= REQUIREMENTS =
Return each line of the records with nothing changed, pictures excepted.

= DATASET ROWS =

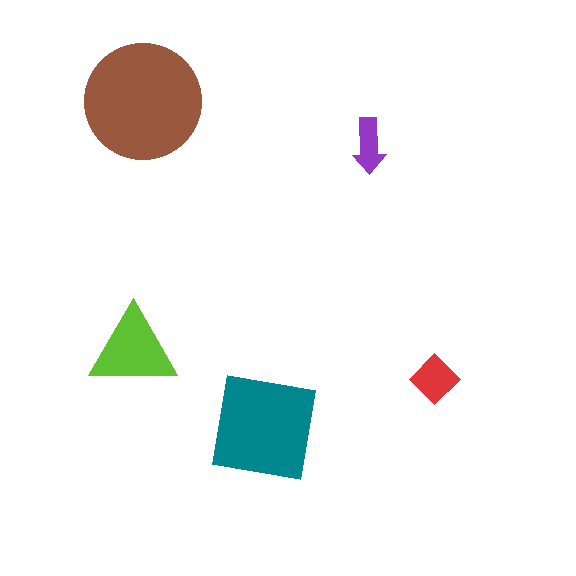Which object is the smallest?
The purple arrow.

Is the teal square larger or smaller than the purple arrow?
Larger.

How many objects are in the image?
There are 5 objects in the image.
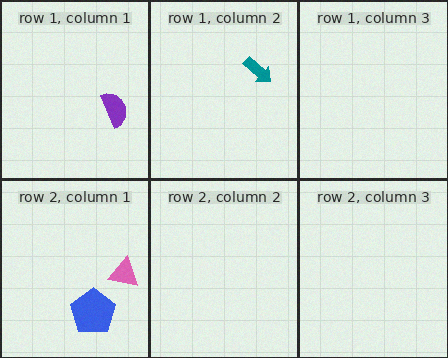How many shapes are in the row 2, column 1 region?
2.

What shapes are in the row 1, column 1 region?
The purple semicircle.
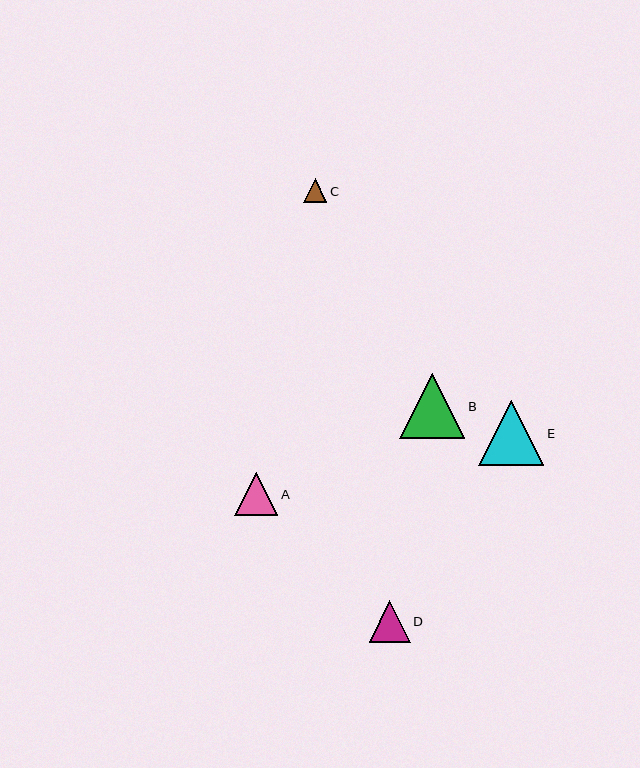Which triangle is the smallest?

= WRITTEN RESPONSE =
Which object is the smallest?
The purple arrow.

Is the teal square larger or smaller than the purple arrow?
Larger.

How many objects are in the image?
There are 5 objects in the image.
How many shapes are in the row 2, column 1 region?
2.

What shapes are in the row 1, column 1 region?
The purple semicircle.
Which triangle is the smallest?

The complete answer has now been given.